#### SUPPLIED MATERIAL

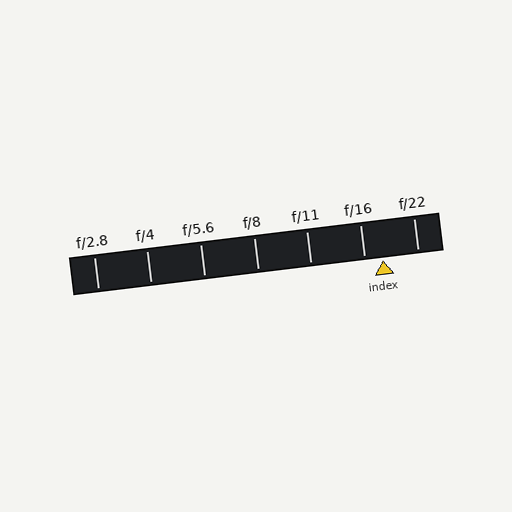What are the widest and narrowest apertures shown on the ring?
The widest aperture shown is f/2.8 and the narrowest is f/22.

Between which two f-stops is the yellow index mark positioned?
The index mark is between f/16 and f/22.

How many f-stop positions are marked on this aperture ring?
There are 7 f-stop positions marked.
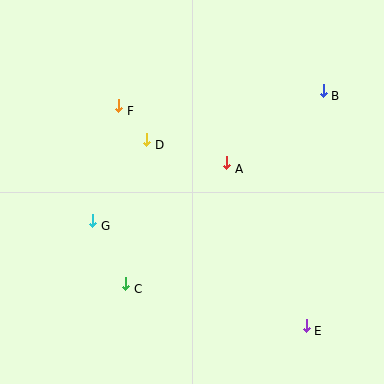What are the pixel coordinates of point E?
Point E is at (306, 331).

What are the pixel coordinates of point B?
Point B is at (323, 96).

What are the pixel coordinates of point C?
Point C is at (126, 289).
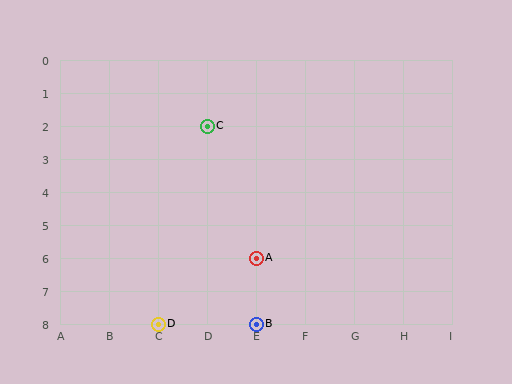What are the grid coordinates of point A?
Point A is at grid coordinates (E, 6).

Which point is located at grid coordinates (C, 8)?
Point D is at (C, 8).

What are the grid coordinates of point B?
Point B is at grid coordinates (E, 8).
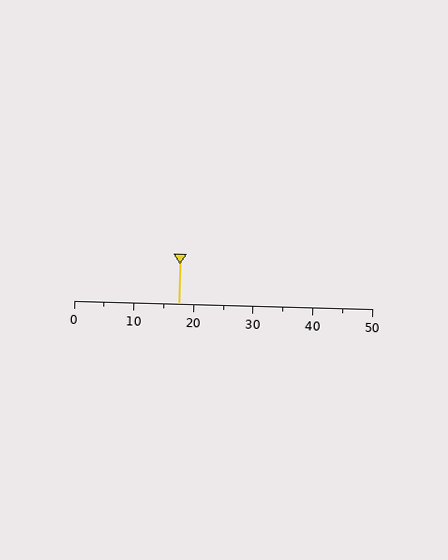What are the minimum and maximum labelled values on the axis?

########

CHALLENGE: Go to the line containing "What are the pixel coordinates of point B?", then write out word for word every line from there to the end of the listing. Keep both end lines and drop the pictures.

COMPLETED EXERCISE:
What are the pixel coordinates of point B?
Point B is at (323, 96).

What are the pixel coordinates of point C?
Point C is at (126, 289).
What are the grid coordinates of point A?
Point A is at grid coordinates (E, 6).

Which point is located at grid coordinates (C, 8)?
Point D is at (C, 8).

What are the grid coordinates of point B?
Point B is at grid coordinates (E, 8).
What are the minimum and maximum labelled values on the axis?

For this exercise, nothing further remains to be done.